**Your objective**
Retype the entries exactly, but skip the pictures.

= = = = =

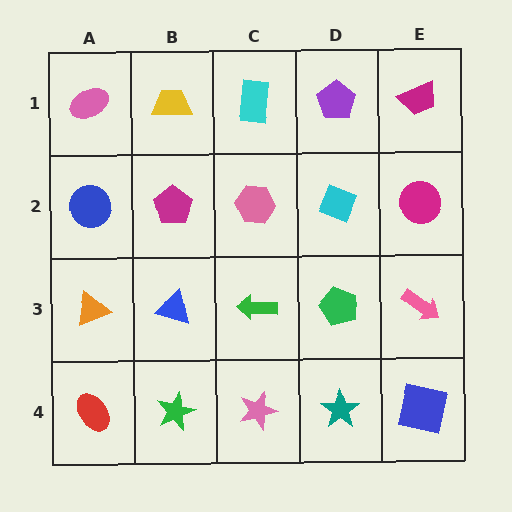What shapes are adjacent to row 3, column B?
A magenta pentagon (row 2, column B), a green star (row 4, column B), an orange triangle (row 3, column A), a green arrow (row 3, column C).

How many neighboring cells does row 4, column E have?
2.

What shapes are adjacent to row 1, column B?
A magenta pentagon (row 2, column B), a pink ellipse (row 1, column A), a cyan rectangle (row 1, column C).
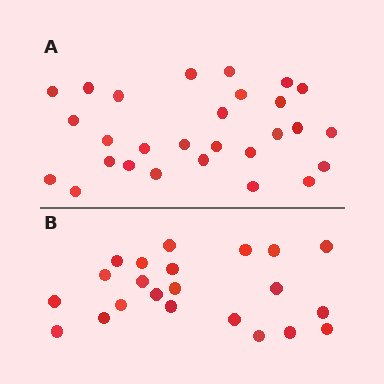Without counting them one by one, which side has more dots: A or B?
Region A (the top region) has more dots.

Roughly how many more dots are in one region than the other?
Region A has about 6 more dots than region B.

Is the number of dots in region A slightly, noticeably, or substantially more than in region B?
Region A has noticeably more, but not dramatically so. The ratio is roughly 1.3 to 1.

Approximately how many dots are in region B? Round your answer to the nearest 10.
About 20 dots. (The exact count is 22, which rounds to 20.)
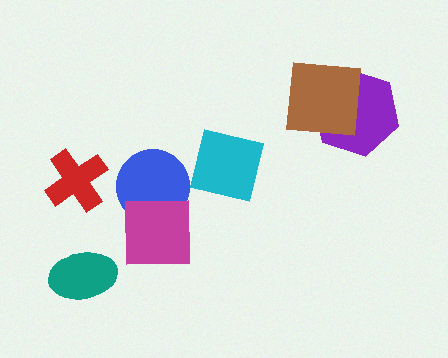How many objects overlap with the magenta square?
1 object overlaps with the magenta square.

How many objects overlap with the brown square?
1 object overlaps with the brown square.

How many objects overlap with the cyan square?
0 objects overlap with the cyan square.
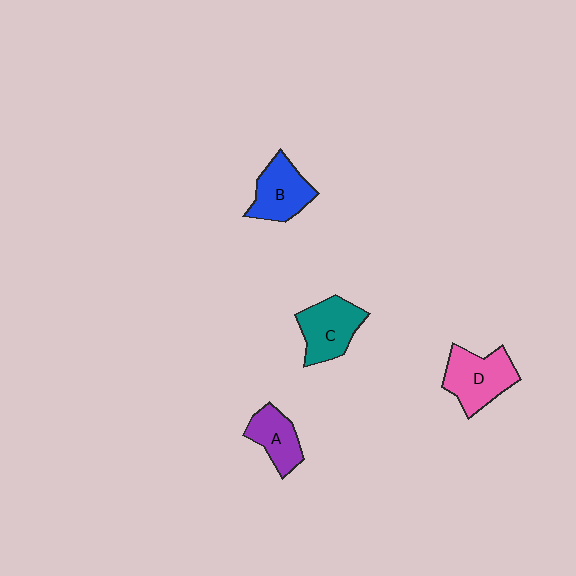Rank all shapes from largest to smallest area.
From largest to smallest: D (pink), C (teal), B (blue), A (purple).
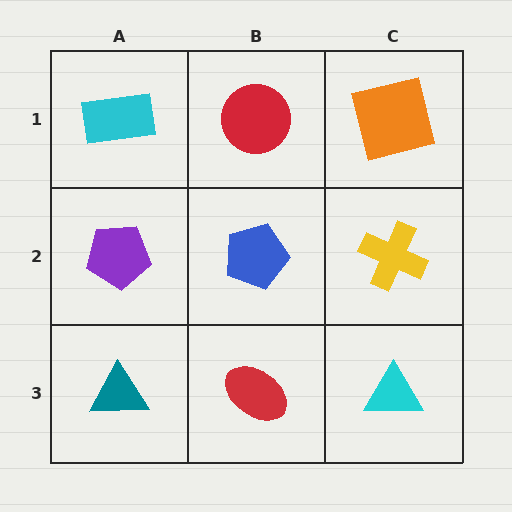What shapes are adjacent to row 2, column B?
A red circle (row 1, column B), a red ellipse (row 3, column B), a purple pentagon (row 2, column A), a yellow cross (row 2, column C).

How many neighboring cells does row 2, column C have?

= = = = =

**Answer to this problem**
What shapes are adjacent to row 3, column B?
A magenta pentagon (row 2, column B), a green star (row 4, column B), an orange triangle (row 3, column A), a green arrow (row 3, column C).

How many neighboring cells does row 4, column E have?
2.

What shapes are adjacent to row 1, column B?
A magenta pentagon (row 2, column B), a pink ellipse (row 1, column A), a cyan rectangle (row 1, column C).
Without counting them one by one, which side has more dots: A or B?
Region A (the top region) has more dots.

Roughly how many more dots are in one region than the other?
Region A has about 6 more dots than region B.

Is the number of dots in region A slightly, noticeably, or substantially more than in region B?
Region A has noticeably more, but not dramatically so. The ratio is roughly 1.3 to 1.

Approximately how many dots are in region B? Round your answer to the nearest 10.
About 20 dots. (The exact count is 22, which rounds to 20.)
How many objects overlap with the magenta square?
1 object overlaps with the magenta square.

How many objects overlap with the brown square?
1 object overlaps with the brown square.

How many objects overlap with the cyan square?
0 objects overlap with the cyan square.
Rank all shapes from largest to smallest area.
From largest to smallest: D (pink), C (teal), B (blue), A (purple).
What shapes are adjacent to row 2, column B?
A red circle (row 1, column B), a red ellipse (row 3, column B), a purple pentagon (row 2, column A), a yellow cross (row 2, column C).

How many neighboring cells does row 2, column C have?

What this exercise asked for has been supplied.